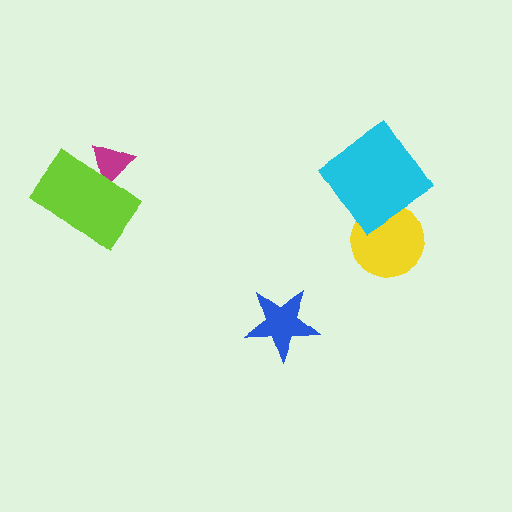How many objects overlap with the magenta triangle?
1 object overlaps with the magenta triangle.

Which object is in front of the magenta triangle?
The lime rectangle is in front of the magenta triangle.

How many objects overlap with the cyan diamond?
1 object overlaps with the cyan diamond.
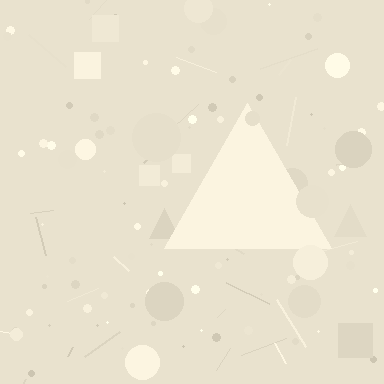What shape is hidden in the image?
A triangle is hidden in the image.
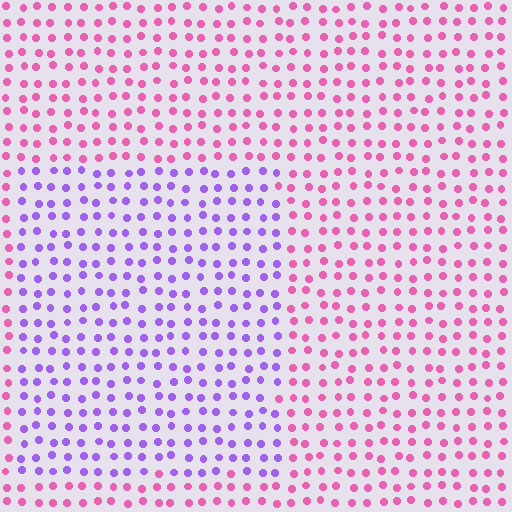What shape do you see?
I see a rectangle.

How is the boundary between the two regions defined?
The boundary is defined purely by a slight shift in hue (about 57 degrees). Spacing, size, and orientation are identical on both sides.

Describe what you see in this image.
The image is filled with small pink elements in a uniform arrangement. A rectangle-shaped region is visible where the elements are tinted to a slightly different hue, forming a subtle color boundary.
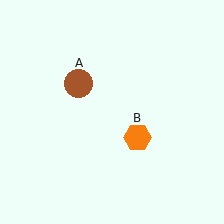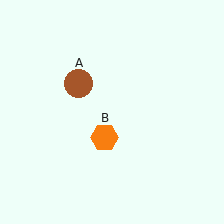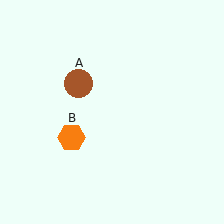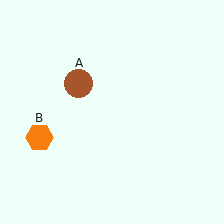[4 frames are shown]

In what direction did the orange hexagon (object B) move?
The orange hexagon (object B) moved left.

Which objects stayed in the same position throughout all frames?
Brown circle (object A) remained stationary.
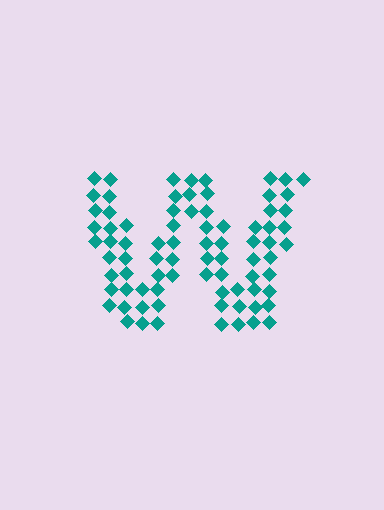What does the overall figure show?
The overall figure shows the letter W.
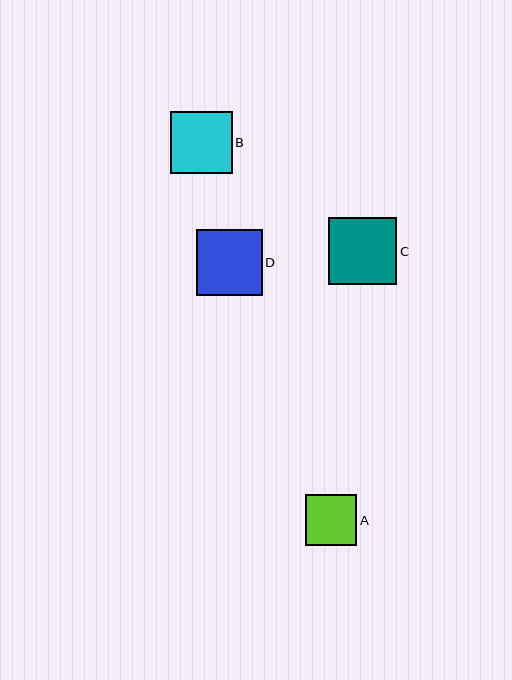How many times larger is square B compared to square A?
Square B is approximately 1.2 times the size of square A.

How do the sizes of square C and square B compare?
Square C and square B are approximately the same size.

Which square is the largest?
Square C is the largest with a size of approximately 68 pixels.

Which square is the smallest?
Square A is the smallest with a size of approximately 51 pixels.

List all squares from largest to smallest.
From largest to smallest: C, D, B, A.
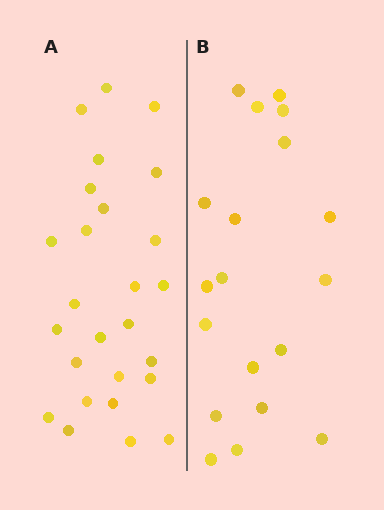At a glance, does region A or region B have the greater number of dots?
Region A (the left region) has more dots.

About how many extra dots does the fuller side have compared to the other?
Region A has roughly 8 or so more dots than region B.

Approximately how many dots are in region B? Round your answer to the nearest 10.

========================================================================

To do = Starting at the line with "Which square is the largest?", output each line through the final one of the listing above, and nothing else. Pictures are to be left out.

Correct result =
Which square is the largest?
Square C is the largest with a size of approximately 68 pixels.

Which square is the smallest?
Square A is the smallest with a size of approximately 51 pixels.

List all squares from largest to smallest.
From largest to smallest: C, D, B, A.
At a glance, does region A or region B have the greater number of dots?
Region A (the left region) has more dots.

About how many extra dots does the fuller side have compared to the other?
Region A has roughly 8 or so more dots than region B.

Approximately how many dots are in region B? Round your answer to the nearest 10.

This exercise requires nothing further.